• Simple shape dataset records
▼

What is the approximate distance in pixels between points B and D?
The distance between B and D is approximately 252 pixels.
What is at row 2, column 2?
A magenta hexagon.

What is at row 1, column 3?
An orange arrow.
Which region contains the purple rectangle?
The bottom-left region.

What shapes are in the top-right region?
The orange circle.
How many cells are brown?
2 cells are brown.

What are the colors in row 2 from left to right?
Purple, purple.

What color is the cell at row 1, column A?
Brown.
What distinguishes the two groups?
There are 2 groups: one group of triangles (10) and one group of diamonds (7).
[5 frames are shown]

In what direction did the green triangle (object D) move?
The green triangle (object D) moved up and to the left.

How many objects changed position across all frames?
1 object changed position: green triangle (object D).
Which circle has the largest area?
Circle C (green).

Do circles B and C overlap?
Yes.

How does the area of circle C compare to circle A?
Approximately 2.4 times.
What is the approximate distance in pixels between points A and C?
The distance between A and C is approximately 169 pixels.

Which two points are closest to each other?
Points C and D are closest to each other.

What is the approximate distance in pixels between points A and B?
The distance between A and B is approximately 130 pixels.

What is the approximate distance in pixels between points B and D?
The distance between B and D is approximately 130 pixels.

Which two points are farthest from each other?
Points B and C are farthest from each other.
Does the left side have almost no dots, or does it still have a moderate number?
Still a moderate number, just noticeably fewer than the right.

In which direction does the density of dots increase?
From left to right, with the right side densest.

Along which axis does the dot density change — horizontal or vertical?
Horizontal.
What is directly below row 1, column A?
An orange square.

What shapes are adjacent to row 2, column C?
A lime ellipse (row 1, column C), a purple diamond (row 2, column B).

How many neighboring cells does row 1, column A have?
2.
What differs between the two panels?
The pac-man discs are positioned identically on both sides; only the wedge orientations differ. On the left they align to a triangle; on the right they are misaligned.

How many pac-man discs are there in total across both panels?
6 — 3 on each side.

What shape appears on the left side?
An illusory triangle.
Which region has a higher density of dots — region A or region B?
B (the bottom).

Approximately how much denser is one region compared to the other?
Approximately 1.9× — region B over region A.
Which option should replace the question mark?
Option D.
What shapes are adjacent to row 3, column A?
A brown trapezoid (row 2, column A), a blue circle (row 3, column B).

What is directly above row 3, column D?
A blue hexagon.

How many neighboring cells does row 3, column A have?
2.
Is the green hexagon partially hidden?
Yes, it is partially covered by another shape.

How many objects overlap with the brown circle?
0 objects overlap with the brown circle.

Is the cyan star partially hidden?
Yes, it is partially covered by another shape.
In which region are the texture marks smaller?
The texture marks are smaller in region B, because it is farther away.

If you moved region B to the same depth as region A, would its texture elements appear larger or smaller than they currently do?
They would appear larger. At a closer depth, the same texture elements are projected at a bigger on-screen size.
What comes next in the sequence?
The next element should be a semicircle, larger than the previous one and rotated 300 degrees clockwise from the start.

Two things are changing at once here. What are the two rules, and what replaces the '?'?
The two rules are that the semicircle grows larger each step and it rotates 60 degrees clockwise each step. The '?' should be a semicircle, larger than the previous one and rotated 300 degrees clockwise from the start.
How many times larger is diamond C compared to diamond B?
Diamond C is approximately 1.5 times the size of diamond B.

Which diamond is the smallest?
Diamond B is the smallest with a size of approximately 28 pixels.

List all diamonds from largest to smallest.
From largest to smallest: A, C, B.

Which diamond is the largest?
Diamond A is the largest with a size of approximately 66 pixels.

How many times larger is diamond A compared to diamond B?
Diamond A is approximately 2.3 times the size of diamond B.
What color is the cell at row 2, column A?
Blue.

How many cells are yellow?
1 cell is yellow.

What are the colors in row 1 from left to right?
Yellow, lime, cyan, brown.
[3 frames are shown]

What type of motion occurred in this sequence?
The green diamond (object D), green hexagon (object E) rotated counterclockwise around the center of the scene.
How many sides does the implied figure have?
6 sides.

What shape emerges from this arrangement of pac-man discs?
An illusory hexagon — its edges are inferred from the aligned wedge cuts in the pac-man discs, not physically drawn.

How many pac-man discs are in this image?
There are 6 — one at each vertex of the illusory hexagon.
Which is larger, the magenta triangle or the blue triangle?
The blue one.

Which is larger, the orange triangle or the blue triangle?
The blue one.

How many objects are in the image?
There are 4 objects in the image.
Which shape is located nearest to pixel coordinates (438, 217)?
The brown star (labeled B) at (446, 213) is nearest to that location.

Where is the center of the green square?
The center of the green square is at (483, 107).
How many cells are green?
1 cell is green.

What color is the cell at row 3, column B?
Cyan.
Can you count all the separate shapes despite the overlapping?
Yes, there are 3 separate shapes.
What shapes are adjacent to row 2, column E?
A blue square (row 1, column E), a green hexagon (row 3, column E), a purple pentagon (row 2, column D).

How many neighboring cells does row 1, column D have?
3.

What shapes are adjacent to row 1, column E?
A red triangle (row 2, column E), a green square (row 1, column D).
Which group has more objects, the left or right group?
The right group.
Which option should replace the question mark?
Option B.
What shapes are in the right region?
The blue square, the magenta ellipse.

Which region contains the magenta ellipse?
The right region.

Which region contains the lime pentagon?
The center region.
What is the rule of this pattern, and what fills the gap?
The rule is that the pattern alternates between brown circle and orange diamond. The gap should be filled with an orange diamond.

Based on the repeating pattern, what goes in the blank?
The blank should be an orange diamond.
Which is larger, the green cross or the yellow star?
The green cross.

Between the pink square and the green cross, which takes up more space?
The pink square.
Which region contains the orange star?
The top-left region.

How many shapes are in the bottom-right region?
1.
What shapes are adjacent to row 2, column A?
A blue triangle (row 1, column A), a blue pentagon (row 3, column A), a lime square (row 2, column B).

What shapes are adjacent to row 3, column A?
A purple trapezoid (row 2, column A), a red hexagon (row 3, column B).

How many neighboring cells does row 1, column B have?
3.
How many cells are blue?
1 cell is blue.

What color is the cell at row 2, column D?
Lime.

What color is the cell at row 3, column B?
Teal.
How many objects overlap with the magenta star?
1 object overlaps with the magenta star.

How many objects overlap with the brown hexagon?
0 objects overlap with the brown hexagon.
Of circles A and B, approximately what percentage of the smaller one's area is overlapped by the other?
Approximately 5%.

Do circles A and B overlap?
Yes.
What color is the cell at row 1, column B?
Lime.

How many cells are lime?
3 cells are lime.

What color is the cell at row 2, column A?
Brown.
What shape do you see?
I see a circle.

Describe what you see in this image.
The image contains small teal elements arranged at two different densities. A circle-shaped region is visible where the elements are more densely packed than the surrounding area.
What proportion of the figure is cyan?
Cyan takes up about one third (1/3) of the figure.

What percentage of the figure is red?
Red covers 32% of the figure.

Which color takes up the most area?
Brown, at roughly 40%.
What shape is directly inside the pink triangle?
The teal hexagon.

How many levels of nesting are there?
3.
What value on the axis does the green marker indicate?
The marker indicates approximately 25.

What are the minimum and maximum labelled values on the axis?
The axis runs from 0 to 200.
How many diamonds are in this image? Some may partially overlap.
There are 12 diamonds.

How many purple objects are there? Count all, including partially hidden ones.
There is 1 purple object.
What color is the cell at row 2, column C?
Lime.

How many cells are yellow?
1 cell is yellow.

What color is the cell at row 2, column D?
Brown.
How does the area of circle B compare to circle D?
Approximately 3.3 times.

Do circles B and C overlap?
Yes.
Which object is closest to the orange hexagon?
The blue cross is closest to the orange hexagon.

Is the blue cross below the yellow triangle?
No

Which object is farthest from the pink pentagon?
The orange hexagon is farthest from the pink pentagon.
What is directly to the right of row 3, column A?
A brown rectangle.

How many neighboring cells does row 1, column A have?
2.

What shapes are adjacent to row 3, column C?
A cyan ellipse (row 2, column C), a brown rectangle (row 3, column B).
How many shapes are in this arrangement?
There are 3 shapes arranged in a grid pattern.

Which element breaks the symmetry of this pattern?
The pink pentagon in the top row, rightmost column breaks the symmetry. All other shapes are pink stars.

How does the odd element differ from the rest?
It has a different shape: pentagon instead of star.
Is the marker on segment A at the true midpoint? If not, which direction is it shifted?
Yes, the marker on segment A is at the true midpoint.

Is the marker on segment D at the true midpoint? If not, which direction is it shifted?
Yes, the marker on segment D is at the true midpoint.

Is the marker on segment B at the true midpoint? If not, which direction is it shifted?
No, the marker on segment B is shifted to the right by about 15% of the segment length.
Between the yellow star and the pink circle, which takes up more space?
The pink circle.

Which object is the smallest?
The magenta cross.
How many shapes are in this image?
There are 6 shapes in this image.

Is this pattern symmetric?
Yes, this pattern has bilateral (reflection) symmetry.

▲

• EXERCISE DIRECTIONS
Wherever the word "shown" turns up in the records, copy out the line it is on.

• REPLY TO THE EXERCISE
[5 frames are shown]
[3 frames are shown]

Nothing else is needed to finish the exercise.